◆ **MATERIAL**
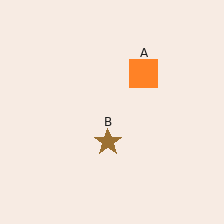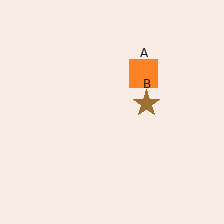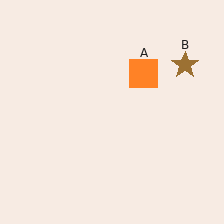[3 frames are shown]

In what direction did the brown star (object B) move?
The brown star (object B) moved up and to the right.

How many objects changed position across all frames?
1 object changed position: brown star (object B).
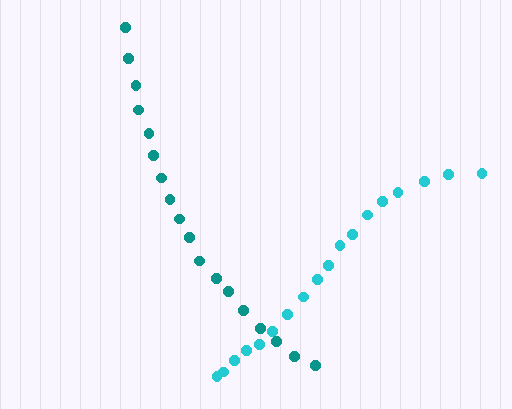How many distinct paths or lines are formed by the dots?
There are 2 distinct paths.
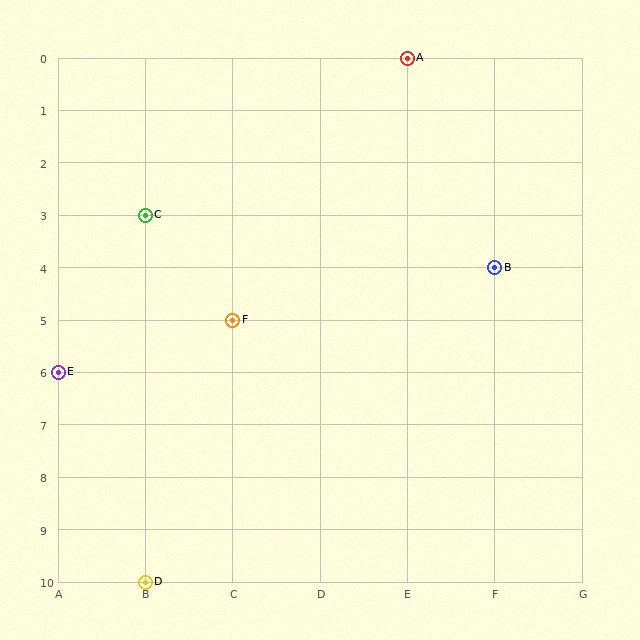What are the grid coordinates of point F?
Point F is at grid coordinates (C, 5).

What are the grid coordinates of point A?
Point A is at grid coordinates (E, 0).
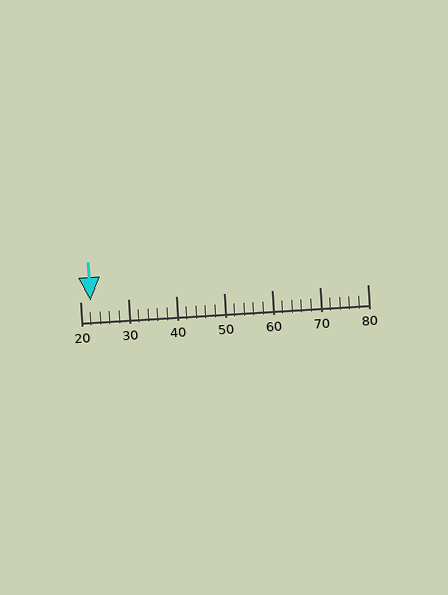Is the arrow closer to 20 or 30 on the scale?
The arrow is closer to 20.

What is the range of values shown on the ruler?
The ruler shows values from 20 to 80.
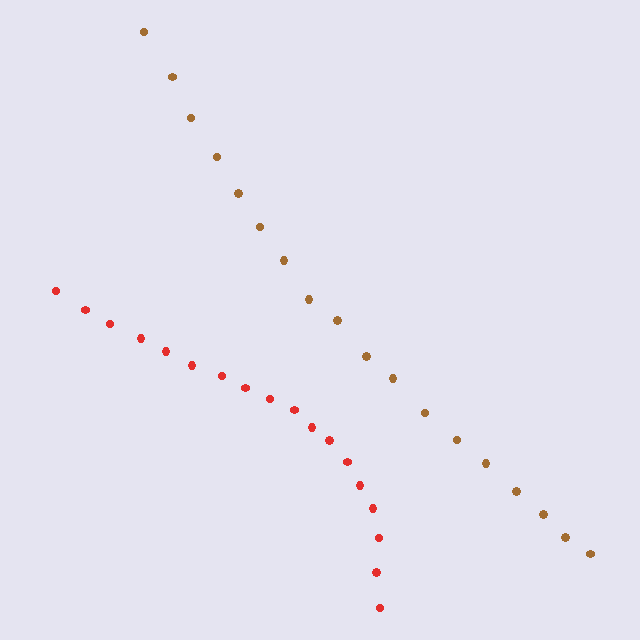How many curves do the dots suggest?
There are 2 distinct paths.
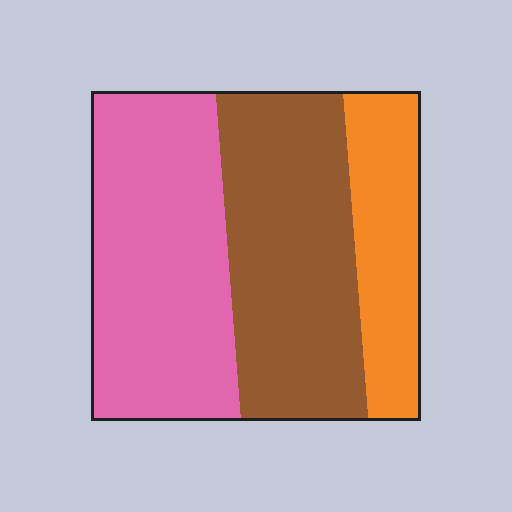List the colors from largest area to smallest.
From largest to smallest: pink, brown, orange.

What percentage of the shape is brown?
Brown covers about 40% of the shape.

◆ **DO THIS**
All lines from the one containing "What are the grid coordinates of point F?" through the end of the data are to be written out exactly, with nothing added; skip the pictures.

◆ **EXERCISE RESULT**
What are the grid coordinates of point F?
Point F is at grid coordinates (C, 5).

What are the grid coordinates of point A?
Point A is at grid coordinates (E, 0).
Is the arrow closer to 20 or 30 on the scale?
The arrow is closer to 20.

What is the range of values shown on the ruler?
The ruler shows values from 20 to 80.
How many curves do the dots suggest?
There are 2 distinct paths.
List the colors from largest area to smallest.
From largest to smallest: pink, brown, orange.

What percentage of the shape is brown?
Brown covers about 40% of the shape.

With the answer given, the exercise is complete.